Job: In the listing below, locate the line with "How many spatial groupings are visible?" and the line with "Predict the next step in this sequence.", then output both and everything between them exactly, minus any pictures.

━━ Dataset

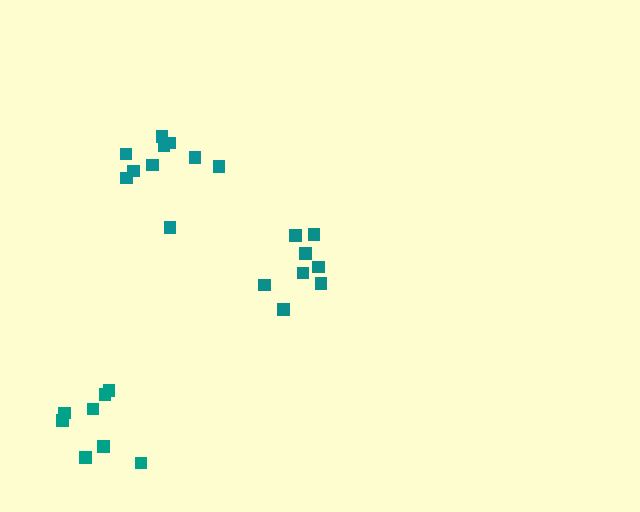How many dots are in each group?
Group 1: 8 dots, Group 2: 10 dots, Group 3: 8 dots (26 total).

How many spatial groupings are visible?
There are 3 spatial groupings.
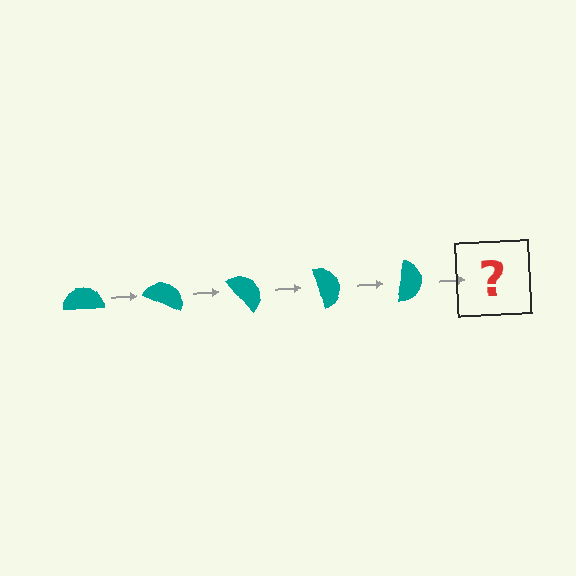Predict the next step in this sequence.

━━━━
━━ Dataset

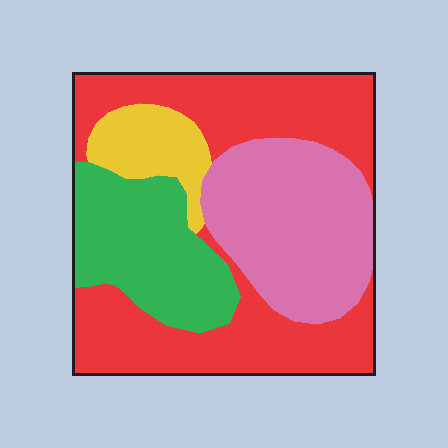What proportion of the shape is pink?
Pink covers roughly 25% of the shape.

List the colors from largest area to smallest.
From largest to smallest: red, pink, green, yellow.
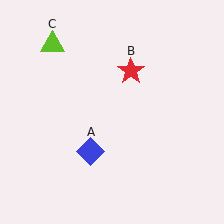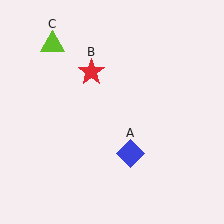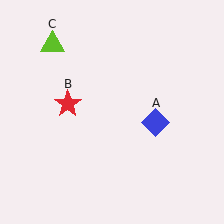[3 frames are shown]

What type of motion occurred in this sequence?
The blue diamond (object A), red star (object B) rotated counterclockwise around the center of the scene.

━━━━

Answer to this problem:
How many spatial groupings are visible?
There are 3 spatial groupings.
Predict the next step in this sequence.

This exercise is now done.